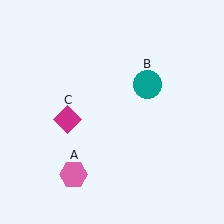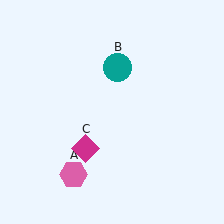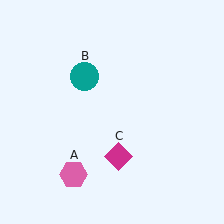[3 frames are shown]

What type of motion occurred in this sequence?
The teal circle (object B), magenta diamond (object C) rotated counterclockwise around the center of the scene.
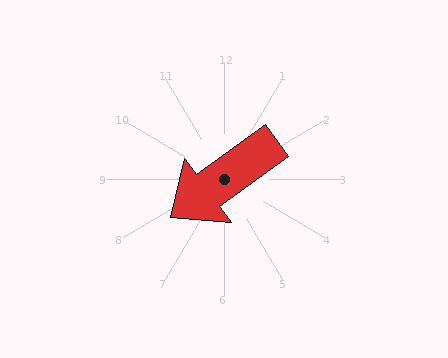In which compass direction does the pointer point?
Southwest.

What you should do
Pictures excluded, quote all the data above exactly.

Response below
[3 frames are shown]

What type of motion occurred in this sequence?
The teal circle (object B), magenta diamond (object C) rotated counterclockwise around the center of the scene.
In which compass direction does the pointer point?
Southwest.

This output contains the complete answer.